Information supplied

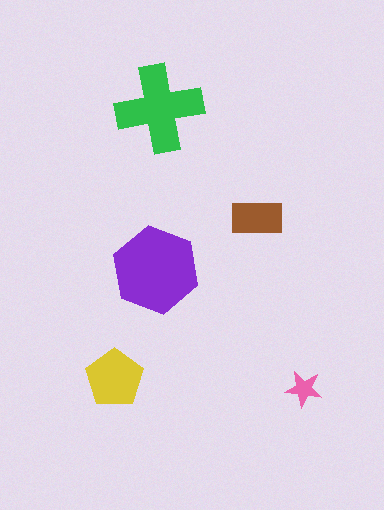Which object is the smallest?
The pink star.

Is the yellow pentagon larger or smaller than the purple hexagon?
Smaller.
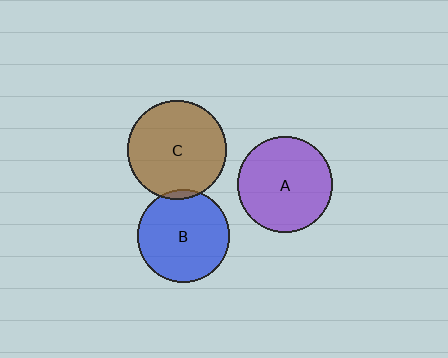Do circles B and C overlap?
Yes.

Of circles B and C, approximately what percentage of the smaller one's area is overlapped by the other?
Approximately 5%.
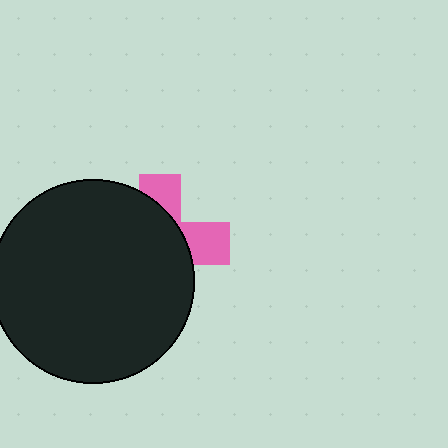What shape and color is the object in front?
The object in front is a black circle.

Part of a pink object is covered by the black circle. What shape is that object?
It is a cross.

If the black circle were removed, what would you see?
You would see the complete pink cross.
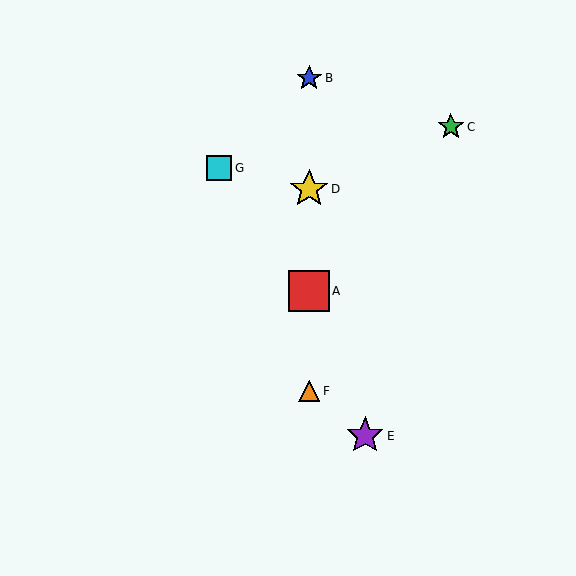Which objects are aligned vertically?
Objects A, B, D, F are aligned vertically.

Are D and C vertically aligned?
No, D is at x≈309 and C is at x≈451.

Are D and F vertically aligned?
Yes, both are at x≈309.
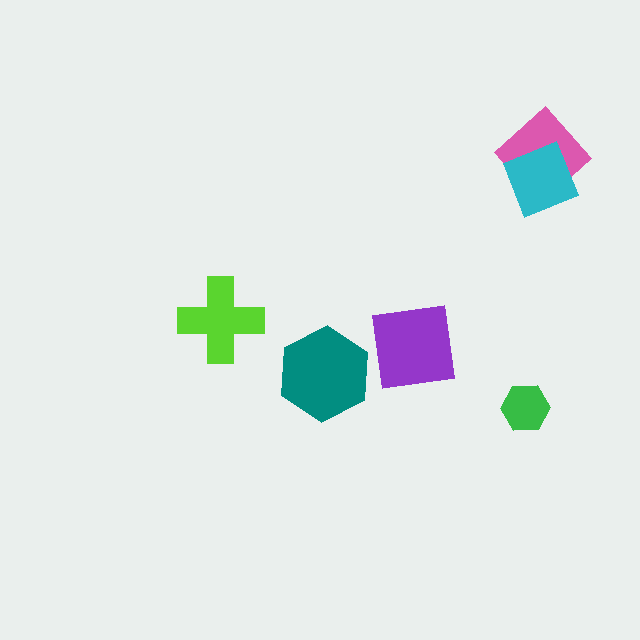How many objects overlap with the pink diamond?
1 object overlaps with the pink diamond.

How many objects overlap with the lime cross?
0 objects overlap with the lime cross.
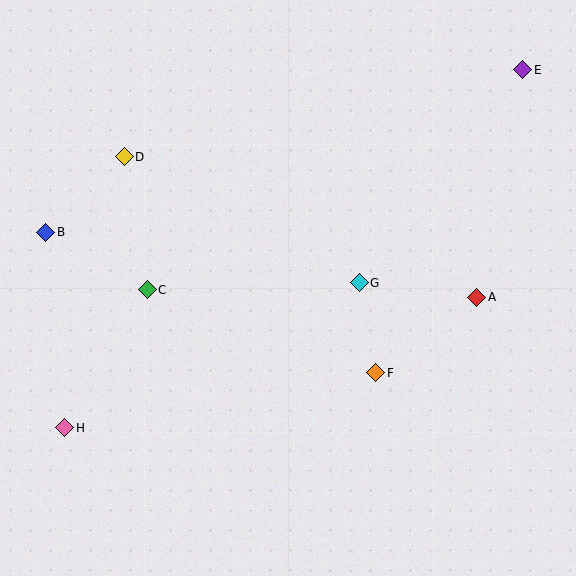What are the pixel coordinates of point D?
Point D is at (124, 157).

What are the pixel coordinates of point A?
Point A is at (477, 297).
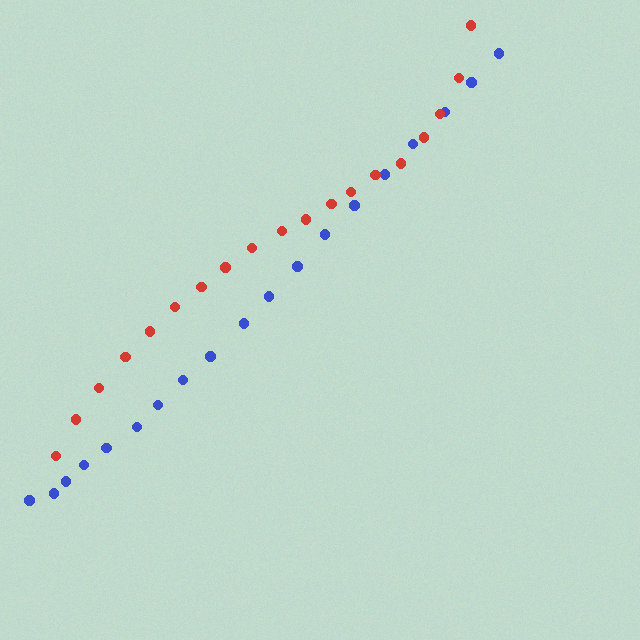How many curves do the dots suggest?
There are 2 distinct paths.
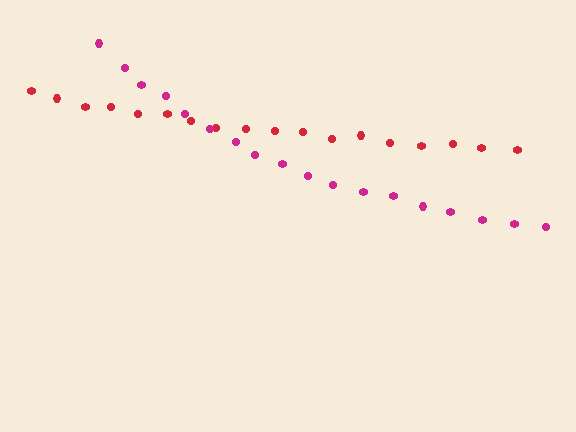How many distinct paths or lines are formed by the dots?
There are 2 distinct paths.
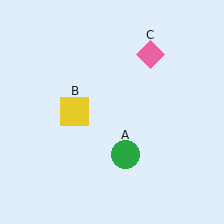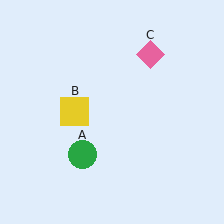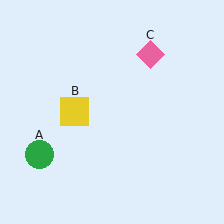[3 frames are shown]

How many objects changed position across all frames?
1 object changed position: green circle (object A).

Task goal
Beginning with the line that holds "What shape and color is the object in front?", extract every line to the end of the material, exactly as it stands, and drop the pictures.

Response
What shape and color is the object in front?
The object in front is a black circle.

Part of a pink object is covered by the black circle. What shape is that object?
It is a cross.

If the black circle were removed, what would you see?
You would see the complete pink cross.
Which objects are aligned vertically?
Objects A, B, D, F are aligned vertically.

Are D and C vertically aligned?
No, D is at x≈309 and C is at x≈451.

Are D and F vertically aligned?
Yes, both are at x≈309.
How many objects overlap with the pink diamond?
1 object overlaps with the pink diamond.

How many objects overlap with the lime cross?
0 objects overlap with the lime cross.
What are the pixel coordinates of point D?
Point D is at (124, 157).

What are the pixel coordinates of point A?
Point A is at (477, 297).
How many curves do the dots suggest?
There are 2 distinct paths.
How many distinct paths or lines are formed by the dots?
There are 2 distinct paths.
[3 frames are shown]

How many objects changed position across all frames?
1 object changed position: green circle (object A).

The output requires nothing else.